#### About this task
Write every line below out again exactly, images omitted.

Collection entries:

=== Begin Enclosure ===

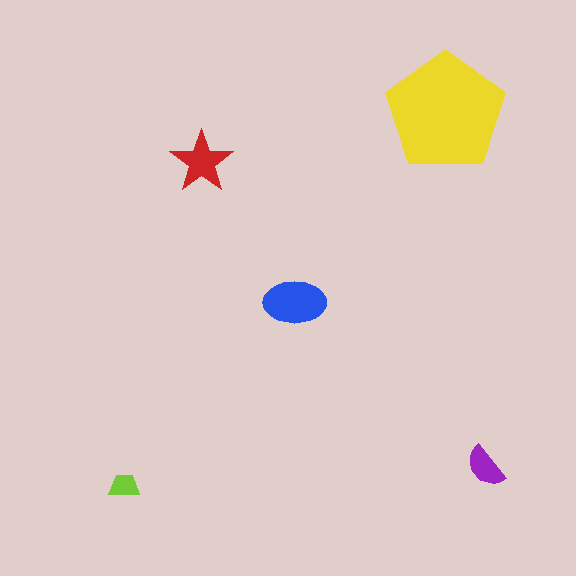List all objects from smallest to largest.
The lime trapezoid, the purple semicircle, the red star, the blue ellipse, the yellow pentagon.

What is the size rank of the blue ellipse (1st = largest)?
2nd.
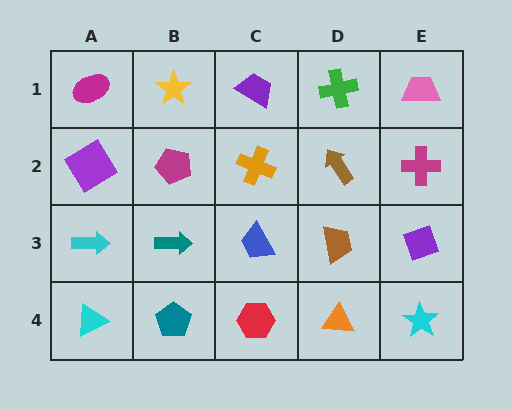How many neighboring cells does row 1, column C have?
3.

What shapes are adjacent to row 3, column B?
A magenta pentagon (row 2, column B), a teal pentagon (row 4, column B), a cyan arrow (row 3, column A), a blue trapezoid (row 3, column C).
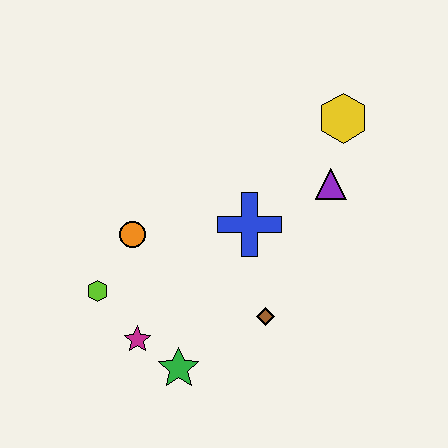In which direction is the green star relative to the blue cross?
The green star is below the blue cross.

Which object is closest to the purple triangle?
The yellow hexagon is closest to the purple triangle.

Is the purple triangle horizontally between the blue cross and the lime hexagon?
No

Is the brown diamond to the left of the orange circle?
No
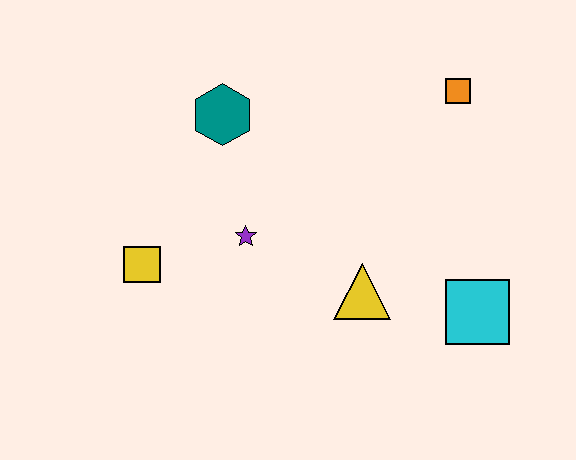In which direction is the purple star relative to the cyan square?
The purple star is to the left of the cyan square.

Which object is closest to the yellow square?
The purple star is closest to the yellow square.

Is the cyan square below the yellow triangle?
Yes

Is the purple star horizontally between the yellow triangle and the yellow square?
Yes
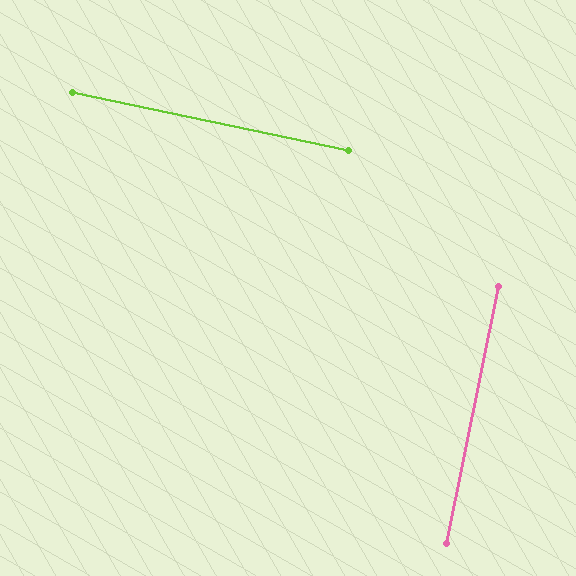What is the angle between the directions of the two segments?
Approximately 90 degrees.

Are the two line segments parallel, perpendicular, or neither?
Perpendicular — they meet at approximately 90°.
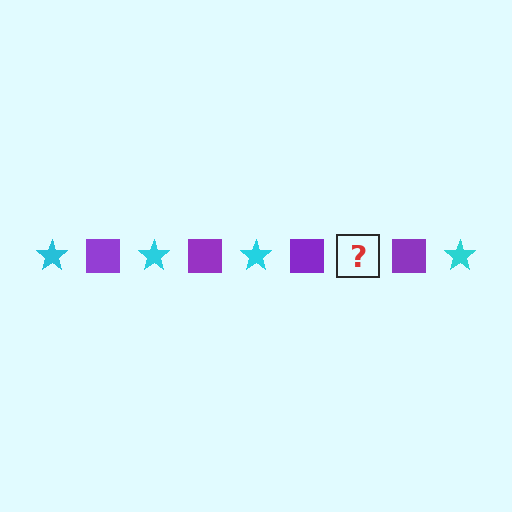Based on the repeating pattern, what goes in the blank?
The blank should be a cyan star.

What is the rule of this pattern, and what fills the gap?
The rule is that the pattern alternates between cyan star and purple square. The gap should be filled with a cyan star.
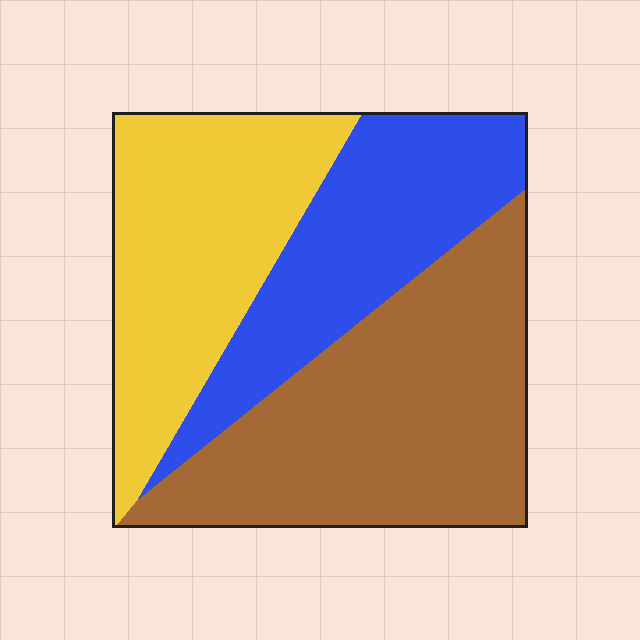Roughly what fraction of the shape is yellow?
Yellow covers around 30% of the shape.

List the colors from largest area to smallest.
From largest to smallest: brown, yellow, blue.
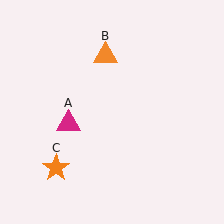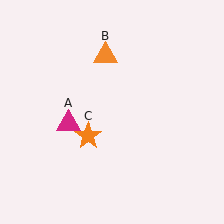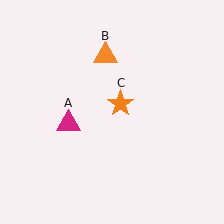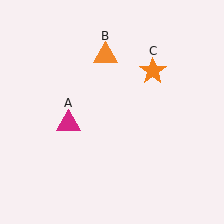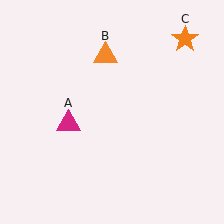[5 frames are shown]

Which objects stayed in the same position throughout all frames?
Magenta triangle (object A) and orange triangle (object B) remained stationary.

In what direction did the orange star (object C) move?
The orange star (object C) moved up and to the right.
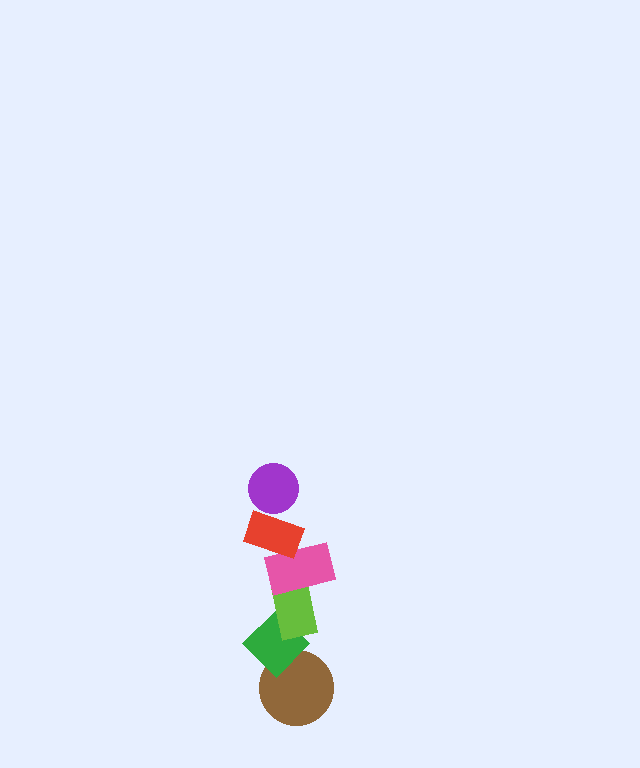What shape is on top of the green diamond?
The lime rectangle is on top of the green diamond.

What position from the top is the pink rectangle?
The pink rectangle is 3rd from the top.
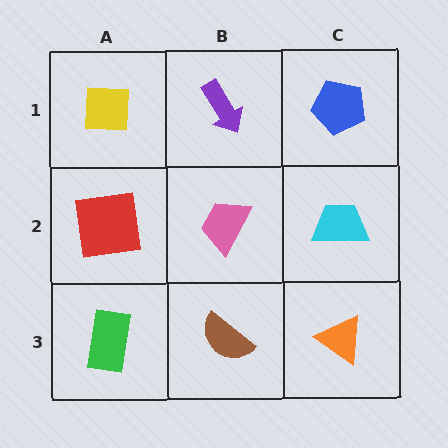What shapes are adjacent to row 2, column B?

=== End Enclosure ===

#### Problem solution
List all objects from smallest to largest.
The lime trapezoid, the purple semicircle, the red star, the blue ellipse, the yellow pentagon.

What is the size rank of the blue ellipse (1st = largest)?
2nd.
How many neighboring cells does row 1, column C have?
3.

What shapes are adjacent to row 3, column B?
A magenta pentagon (row 2, column B), a teal pentagon (row 4, column B), a cyan arrow (row 3, column A), a blue trapezoid (row 3, column C).
In which direction is the green star relative to the blue cross?
The green star is below the blue cross.

Which object is closest to the purple triangle?
The yellow hexagon is closest to the purple triangle.

Is the purple triangle horizontally between the blue cross and the lime hexagon?
No

Is the brown diamond to the left of the orange circle?
No
In which direction is the purple star relative to the cyan square?
The purple star is to the left of the cyan square.

Which object is closest to the yellow square?
The purple star is closest to the yellow square.

Is the cyan square below the yellow triangle?
Yes

Is the purple star horizontally between the yellow triangle and the yellow square?
Yes
What is the angle between the directions of the two segments?
Approximately 90 degrees.

Are the two line segments parallel, perpendicular, or neither?
Perpendicular — they meet at approximately 90°.
Based on the repeating pattern, what goes in the blank?
The blank should be a cyan star.

What is the rule of this pattern, and what fills the gap?
The rule is that the pattern alternates between cyan star and purple square. The gap should be filled with a cyan star.
Roughly what fraction of the shape is yellow?
Yellow covers around 30% of the shape.

List the colors from largest area to smallest.
From largest to smallest: brown, yellow, blue.
[5 frames are shown]

Which objects stayed in the same position throughout all frames?
Magenta triangle (object A) and orange triangle (object B) remained stationary.

In what direction did the orange star (object C) move?
The orange star (object C) moved up and to the right.
What shape is on top of the green diamond?
The lime rectangle is on top of the green diamond.

What position from the top is the pink rectangle?
The pink rectangle is 3rd from the top.
What shapes are adjacent to row 2, column B?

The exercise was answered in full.